__Available records__.
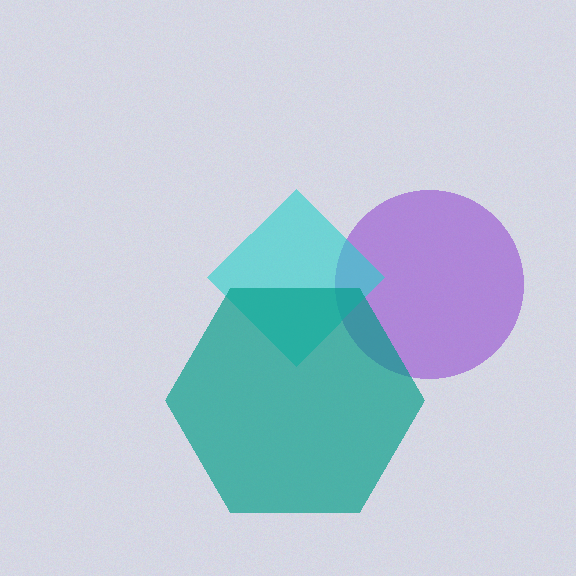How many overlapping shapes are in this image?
There are 3 overlapping shapes in the image.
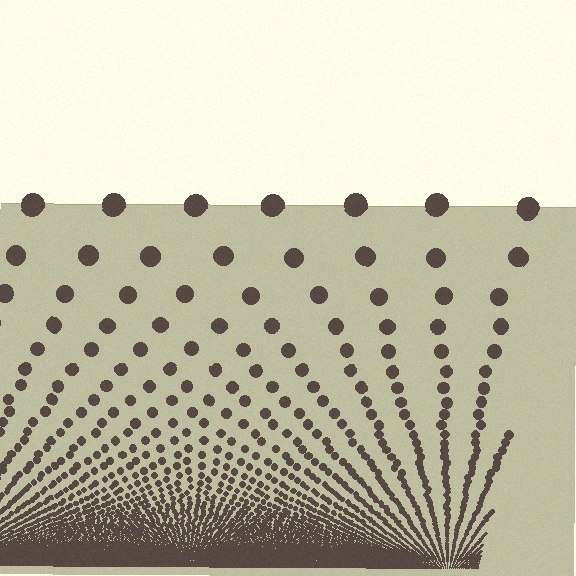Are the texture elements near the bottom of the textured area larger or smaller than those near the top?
Smaller. The gradient is inverted — elements near the bottom are smaller and denser.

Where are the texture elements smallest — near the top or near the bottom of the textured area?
Near the bottom.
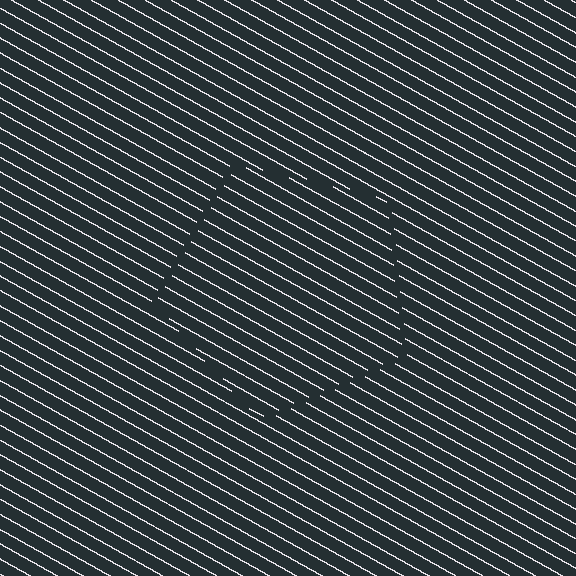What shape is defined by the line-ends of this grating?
An illusory pentagon. The interior of the shape contains the same grating, shifted by half a period — the contour is defined by the phase discontinuity where line-ends from the inner and outer gratings abut.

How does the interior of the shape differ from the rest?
The interior of the shape contains the same grating, shifted by half a period — the contour is defined by the phase discontinuity where line-ends from the inner and outer gratings abut.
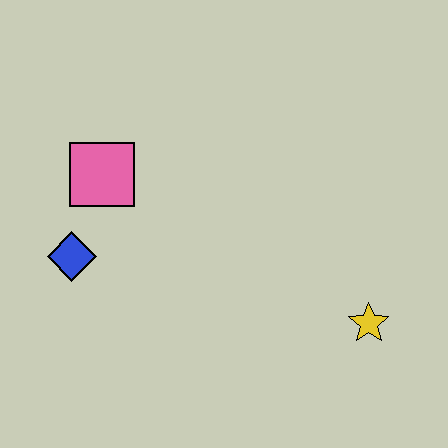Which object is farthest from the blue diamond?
The yellow star is farthest from the blue diamond.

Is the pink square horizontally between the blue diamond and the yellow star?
Yes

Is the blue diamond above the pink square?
No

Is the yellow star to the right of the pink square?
Yes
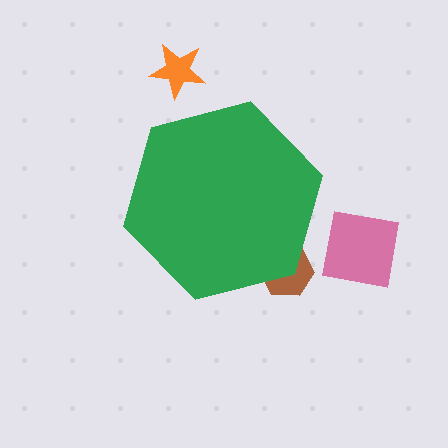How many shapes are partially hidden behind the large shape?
1 shape is partially hidden.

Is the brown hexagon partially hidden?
Yes, the brown hexagon is partially hidden behind the green hexagon.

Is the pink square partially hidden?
No, the pink square is fully visible.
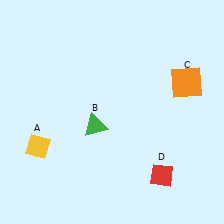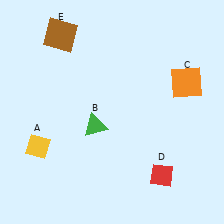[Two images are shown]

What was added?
A brown square (E) was added in Image 2.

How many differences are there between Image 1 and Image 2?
There is 1 difference between the two images.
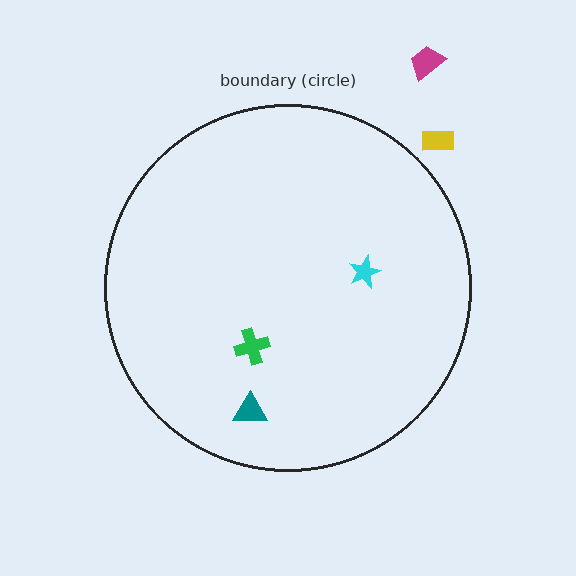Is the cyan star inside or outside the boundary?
Inside.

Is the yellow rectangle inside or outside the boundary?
Outside.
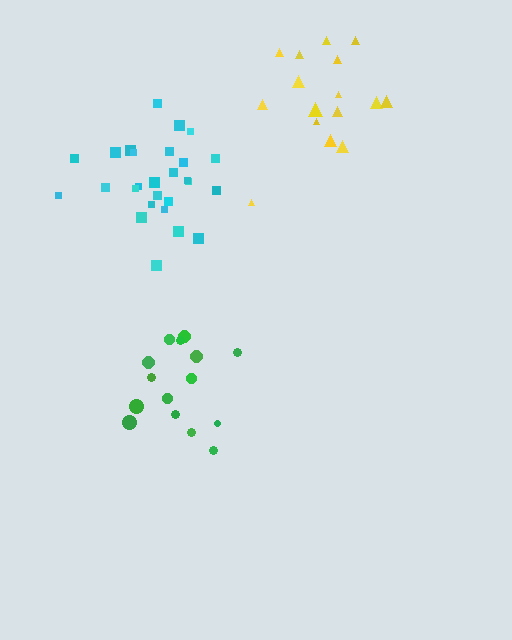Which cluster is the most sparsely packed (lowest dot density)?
Yellow.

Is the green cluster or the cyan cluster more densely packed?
Cyan.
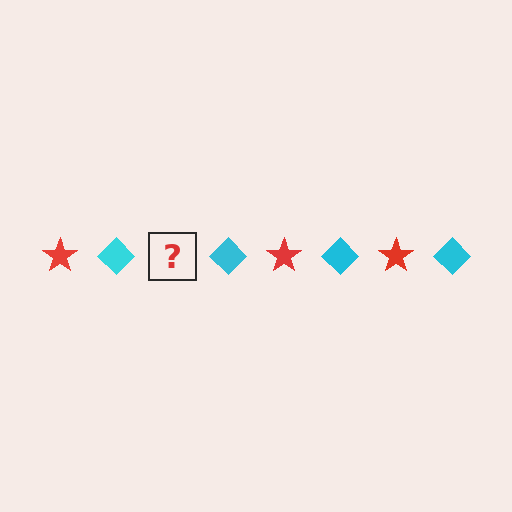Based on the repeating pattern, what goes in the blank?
The blank should be a red star.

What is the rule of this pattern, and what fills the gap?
The rule is that the pattern alternates between red star and cyan diamond. The gap should be filled with a red star.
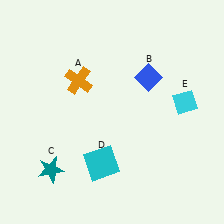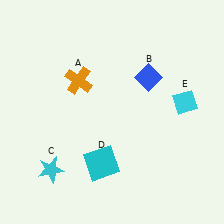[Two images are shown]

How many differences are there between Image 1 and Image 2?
There is 1 difference between the two images.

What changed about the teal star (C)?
In Image 1, C is teal. In Image 2, it changed to cyan.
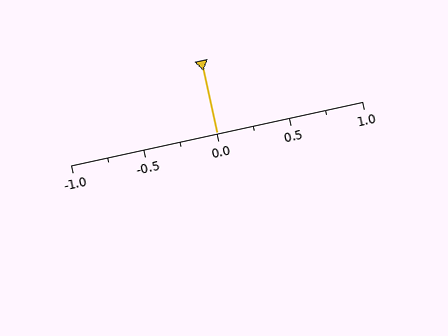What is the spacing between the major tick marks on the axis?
The major ticks are spaced 0.5 apart.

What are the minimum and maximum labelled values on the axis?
The axis runs from -1.0 to 1.0.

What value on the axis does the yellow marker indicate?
The marker indicates approximately 0.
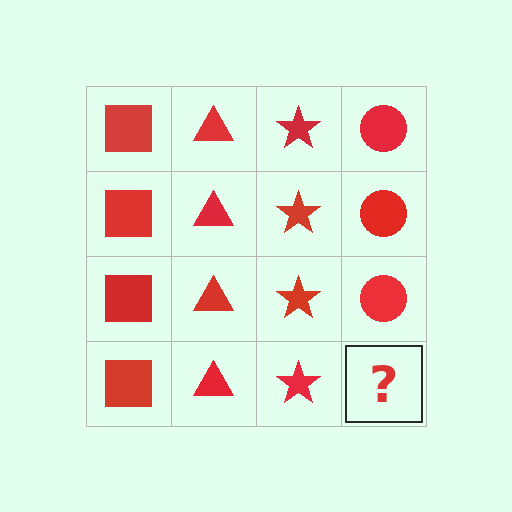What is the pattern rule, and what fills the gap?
The rule is that each column has a consistent shape. The gap should be filled with a red circle.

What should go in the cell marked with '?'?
The missing cell should contain a red circle.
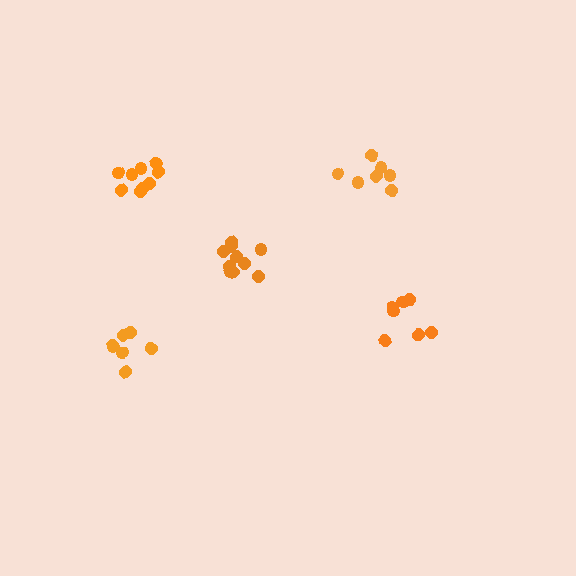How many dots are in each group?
Group 1: 11 dots, Group 2: 7 dots, Group 3: 7 dots, Group 4: 8 dots, Group 5: 9 dots (42 total).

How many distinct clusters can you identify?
There are 5 distinct clusters.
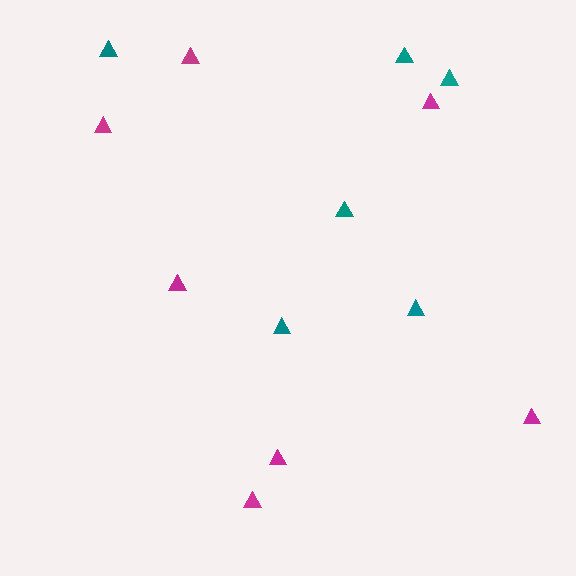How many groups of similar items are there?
There are 2 groups: one group of magenta triangles (7) and one group of teal triangles (6).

__Given task__.
Make an exact copy of the listing above. Do not include the pictures.

__Worked answer__.
How many overlapping shapes are in this image?
There are 3 overlapping shapes in the image.
Are the texture elements near the bottom of the textured area larger or smaller than those near the top?
Smaller. The gradient is inverted — elements near the bottom are smaller and denser.

Where are the texture elements smallest — near the top or near the bottom of the textured area?
Near the bottom.
What shape is defined by the line-ends of this grating?
An illusory pentagon. The interior of the shape contains the same grating, shifted by half a period — the contour is defined by the phase discontinuity where line-ends from the inner and outer gratings abut.

How does the interior of the shape differ from the rest?
The interior of the shape contains the same grating, shifted by half a period — the contour is defined by the phase discontinuity where line-ends from the inner and outer gratings abut.
Which object is farthest from the blue diamond?
The yellow star is farthest from the blue diamond.

Is the pink square horizontally between the blue diamond and the yellow star?
Yes

Is the blue diamond above the pink square?
No

Is the yellow star to the right of the pink square?
Yes
How many shapes are partially hidden behind the large shape?
1 shape is partially hidden.

Is the brown hexagon partially hidden?
Yes, the brown hexagon is partially hidden behind the green hexagon.

Is the pink square partially hidden?
No, the pink square is fully visible.
[Two images are shown]

What was added?
A brown square (E) was added in Image 2.

How many differences are there between Image 1 and Image 2?
There is 1 difference between the two images.
Is the cyan star inside or outside the boundary?
Inside.

Is the yellow rectangle inside or outside the boundary?
Outside.
Which cluster is the most sparsely packed (lowest dot density)?
Yellow.

Is the green cluster or the cyan cluster more densely packed?
Cyan.
Based on the repeating pattern, what goes in the blank?
The blank should be a red star.

What is the rule of this pattern, and what fills the gap?
The rule is that the pattern alternates between red star and cyan diamond. The gap should be filled with a red star.
[Two images are shown]

How many differences are there between Image 1 and Image 2?
There is 1 difference between the two images.

What changed about the teal star (C)?
In Image 1, C is teal. In Image 2, it changed to cyan.
What is the spacing between the major tick marks on the axis?
The major ticks are spaced 0.5 apart.

What are the minimum and maximum labelled values on the axis?
The axis runs from -1.0 to 1.0.

What value on the axis does the yellow marker indicate?
The marker indicates approximately 0.
What is the pattern rule, and what fills the gap?
The rule is that each column has a consistent shape. The gap should be filled with a red circle.

What should go in the cell marked with '?'?
The missing cell should contain a red circle.
How many dots are in each group?
Group 1: 11 dots, Group 2: 7 dots, Group 3: 7 dots, Group 4: 8 dots, Group 5: 9 dots (42 total).

How many distinct clusters can you identify?
There are 5 distinct clusters.
How many groups of similar items are there?
There are 2 groups: one group of magenta triangles (7) and one group of teal triangles (6).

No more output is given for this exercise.